Quote exactly the lines from the one with "What is the distance between points C and D?" to the end of the data, both included; omit the pictures.

########################################

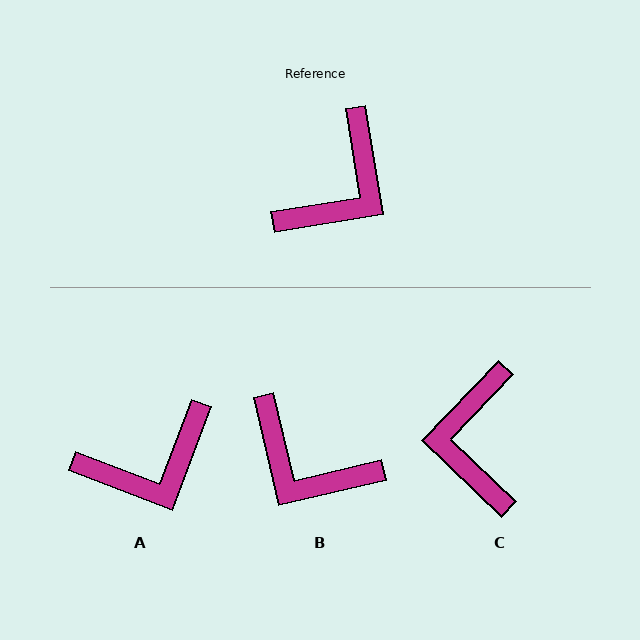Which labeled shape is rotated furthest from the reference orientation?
C, about 143 degrees away.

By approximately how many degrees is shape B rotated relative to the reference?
Approximately 86 degrees clockwise.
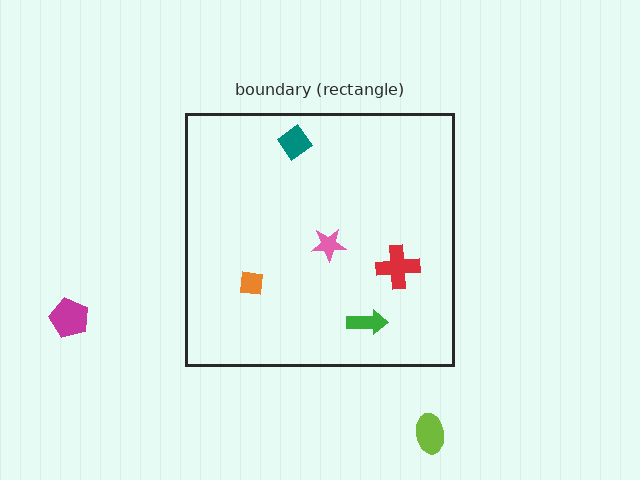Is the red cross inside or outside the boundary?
Inside.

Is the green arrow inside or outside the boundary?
Inside.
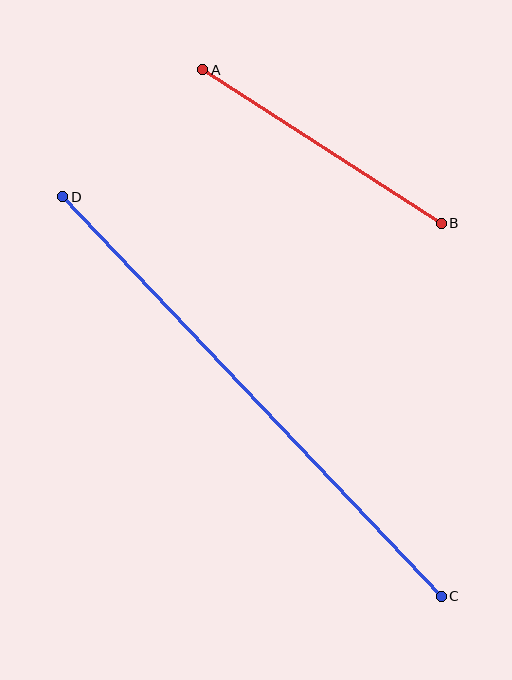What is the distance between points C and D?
The distance is approximately 550 pixels.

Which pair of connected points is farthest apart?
Points C and D are farthest apart.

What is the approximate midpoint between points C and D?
The midpoint is at approximately (252, 396) pixels.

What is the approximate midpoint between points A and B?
The midpoint is at approximately (322, 147) pixels.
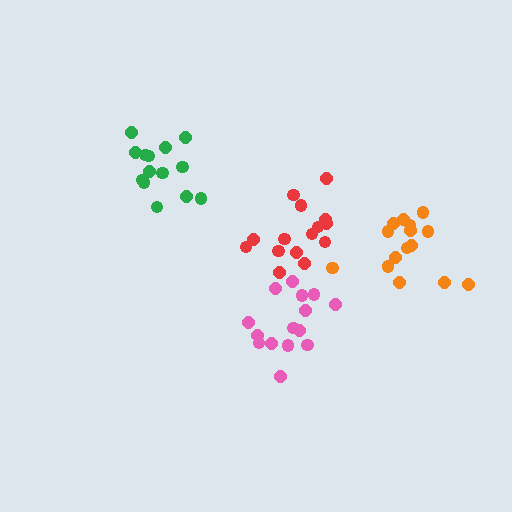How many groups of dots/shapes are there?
There are 4 groups.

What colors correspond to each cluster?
The clusters are colored: red, pink, green, orange.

########################################

## Worked answer
What is the distance between points C and D?
The distance is approximately 550 pixels.

Which pair of connected points is farthest apart?
Points C and D are farthest apart.

What is the approximate midpoint between points C and D?
The midpoint is at approximately (252, 396) pixels.

What is the approximate midpoint between points A and B?
The midpoint is at approximately (322, 147) pixels.
How many groups of dots/shapes are there?
There are 4 groups.

What colors correspond to each cluster?
The clusters are colored: red, pink, green, orange.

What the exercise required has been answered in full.